* **WHAT TO DO**: Keep the pictures out of the copy and repeat the records exactly.

··· ENTRIES SHOWN

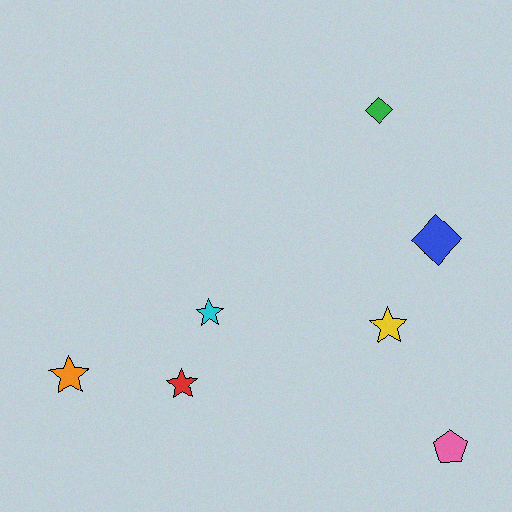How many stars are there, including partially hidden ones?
There are 4 stars.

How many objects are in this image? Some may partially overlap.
There are 7 objects.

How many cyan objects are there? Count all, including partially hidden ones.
There is 1 cyan object.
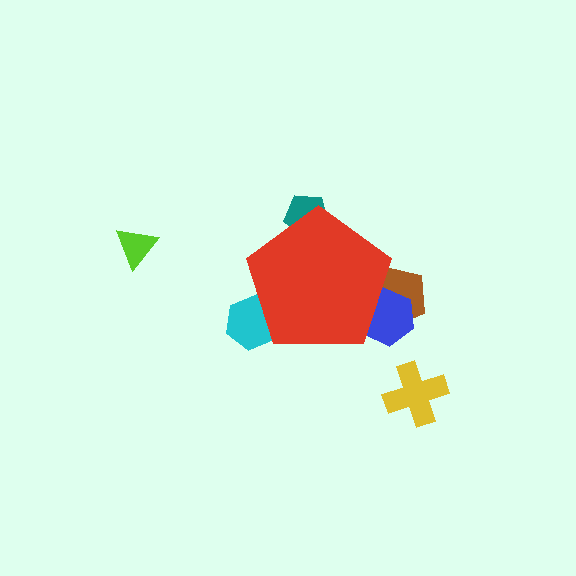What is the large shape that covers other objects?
A red pentagon.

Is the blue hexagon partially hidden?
Yes, the blue hexagon is partially hidden behind the red pentagon.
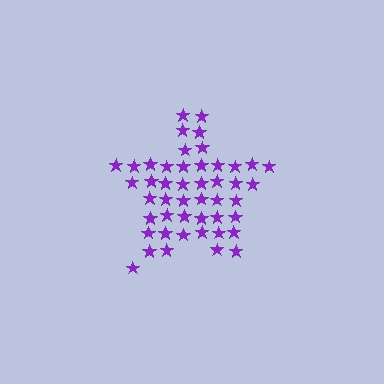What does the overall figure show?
The overall figure shows a star.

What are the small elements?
The small elements are stars.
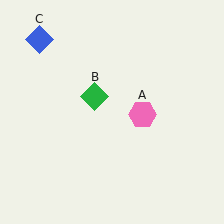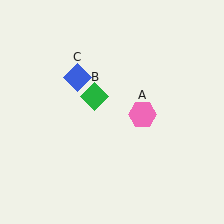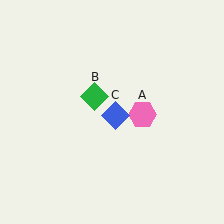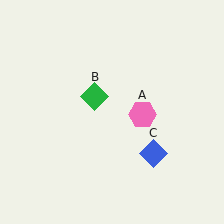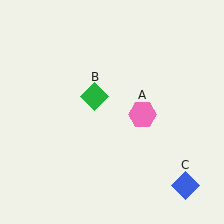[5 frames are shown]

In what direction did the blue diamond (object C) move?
The blue diamond (object C) moved down and to the right.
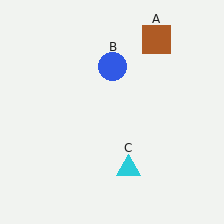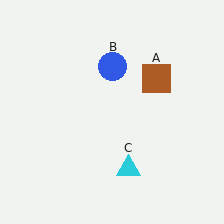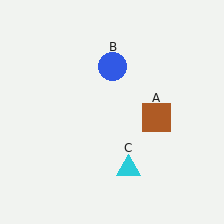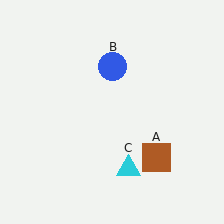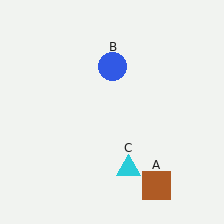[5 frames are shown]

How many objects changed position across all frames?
1 object changed position: brown square (object A).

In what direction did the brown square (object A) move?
The brown square (object A) moved down.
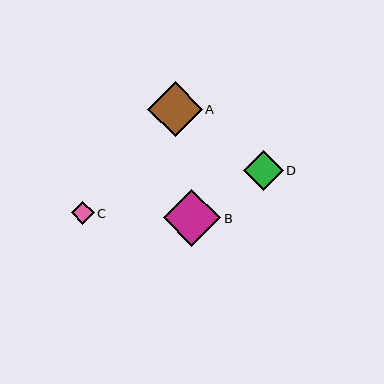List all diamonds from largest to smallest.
From largest to smallest: B, A, D, C.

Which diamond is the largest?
Diamond B is the largest with a size of approximately 57 pixels.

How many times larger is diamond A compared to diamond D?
Diamond A is approximately 1.4 times the size of diamond D.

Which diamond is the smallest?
Diamond C is the smallest with a size of approximately 23 pixels.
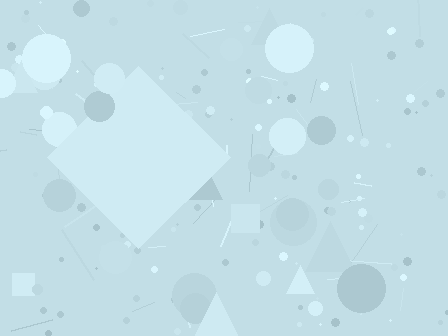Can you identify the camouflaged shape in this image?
The camouflaged shape is a diamond.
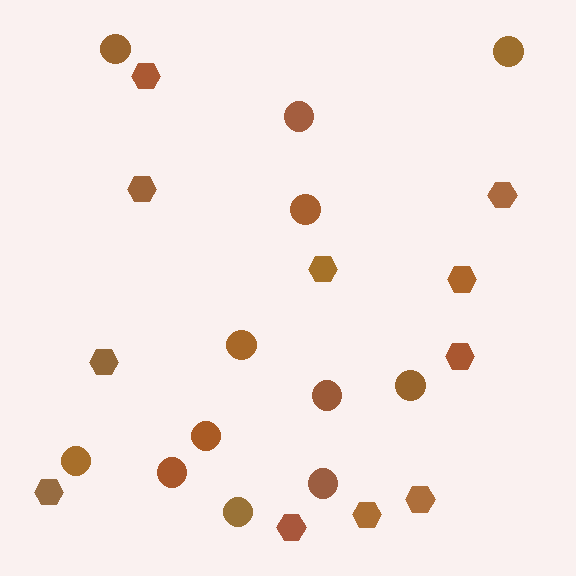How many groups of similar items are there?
There are 2 groups: one group of hexagons (11) and one group of circles (12).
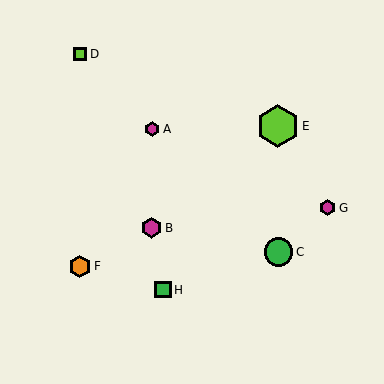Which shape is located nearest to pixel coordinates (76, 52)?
The lime square (labeled D) at (80, 54) is nearest to that location.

······

* **RESULT OF THE TASK**:
How many stars are there, including partially hidden ones?
There are 4 stars.

How many objects are in this image? Some may partially overlap.
There are 7 objects.

How many cyan objects are there? Count all, including partially hidden ones.
There is 1 cyan object.
What is the large shape that covers other objects?
A red pentagon.

Is the blue hexagon partially hidden?
Yes, the blue hexagon is partially hidden behind the red pentagon.
What does the overall figure show?
The overall figure shows a star.

What are the small elements?
The small elements are stars.
[5 frames are shown]

In what direction did the blue diamond (object C) move?
The blue diamond (object C) moved down and to the right.
[5 frames are shown]

How many objects changed position across all frames?
1 object changed position: brown square (object A).

In what direction did the brown square (object A) move?
The brown square (object A) moved down.
List all diamonds from largest to smallest.
From largest to smallest: B, A, D, C.

Which diamond is the largest?
Diamond B is the largest with a size of approximately 57 pixels.

How many times larger is diamond A compared to diamond D?
Diamond A is approximately 1.4 times the size of diamond D.

Which diamond is the smallest?
Diamond C is the smallest with a size of approximately 23 pixels.
Can you identify the camouflaged shape in this image?
The camouflaged shape is a diamond.
How many groups of similar items are there?
There are 2 groups: one group of hexagons (11) and one group of circles (12).
Which shape is located nearest to pixel coordinates (76, 52)?
The lime square (labeled D) at (80, 54) is nearest to that location.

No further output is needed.